Stored data:

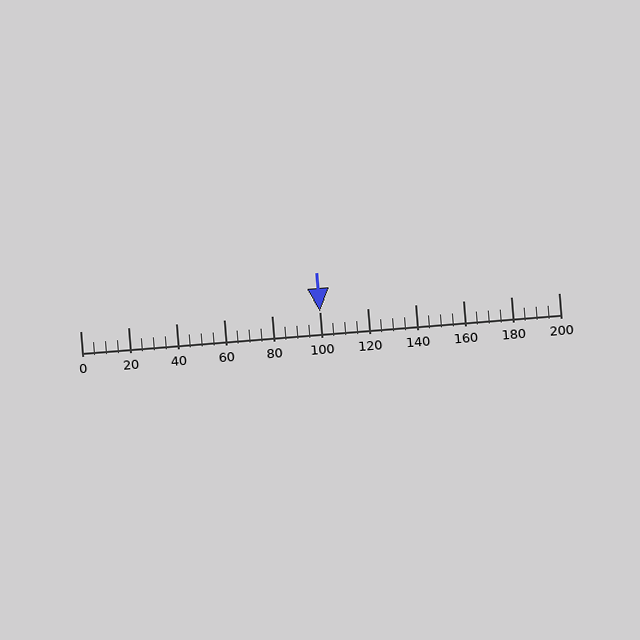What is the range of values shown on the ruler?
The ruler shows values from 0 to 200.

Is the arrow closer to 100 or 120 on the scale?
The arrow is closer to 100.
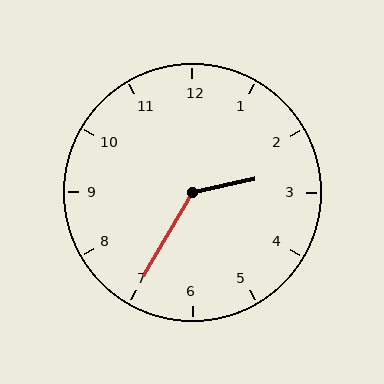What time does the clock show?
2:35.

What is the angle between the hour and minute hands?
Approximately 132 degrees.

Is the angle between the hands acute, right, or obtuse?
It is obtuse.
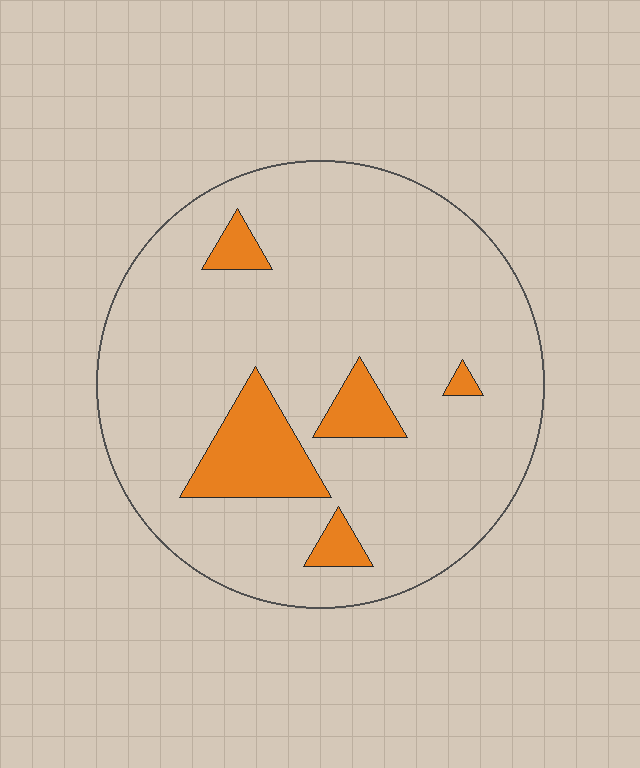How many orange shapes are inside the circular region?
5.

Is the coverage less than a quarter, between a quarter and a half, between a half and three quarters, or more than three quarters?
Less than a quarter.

---

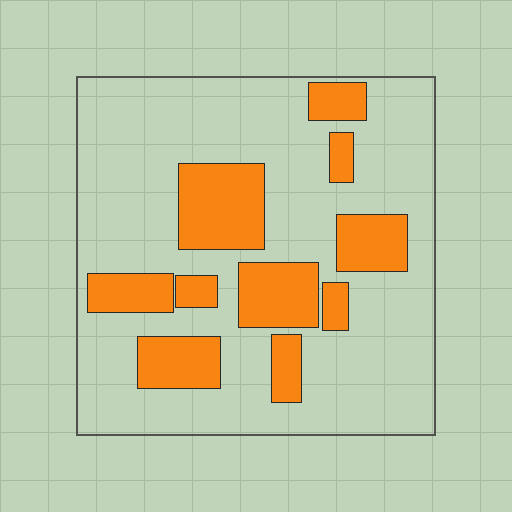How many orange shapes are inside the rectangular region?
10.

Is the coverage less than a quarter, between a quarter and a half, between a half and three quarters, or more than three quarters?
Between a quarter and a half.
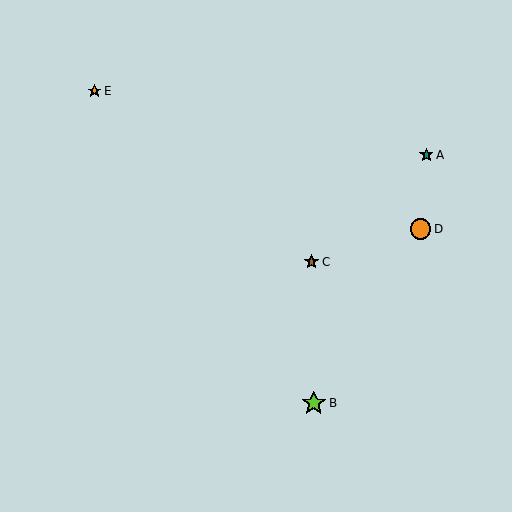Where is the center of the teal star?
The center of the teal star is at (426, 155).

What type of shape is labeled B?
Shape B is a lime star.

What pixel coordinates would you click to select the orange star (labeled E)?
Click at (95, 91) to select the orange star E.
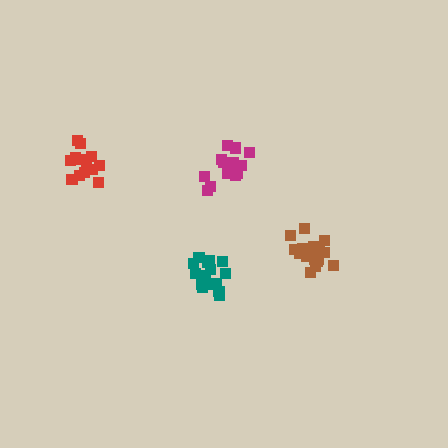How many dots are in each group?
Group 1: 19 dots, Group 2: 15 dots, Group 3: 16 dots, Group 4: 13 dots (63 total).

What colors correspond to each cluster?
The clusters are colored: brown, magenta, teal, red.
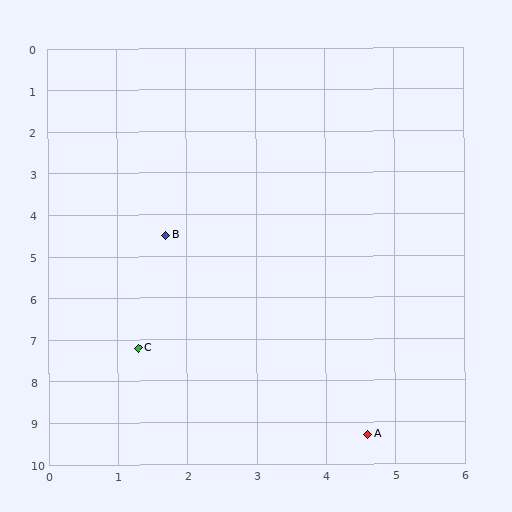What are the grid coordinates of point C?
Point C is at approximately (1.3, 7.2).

==

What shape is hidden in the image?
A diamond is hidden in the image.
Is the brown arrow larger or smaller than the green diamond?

Set task:
Above are the records; print exactly the lines from the line with "What shape is hidden in the image?" to the line with "Is the brown", including both, and nothing else.

Full solution:
What shape is hidden in the image?
A diamond is hidden in the image.
Is the brown arrow larger or smaller than the green diamond?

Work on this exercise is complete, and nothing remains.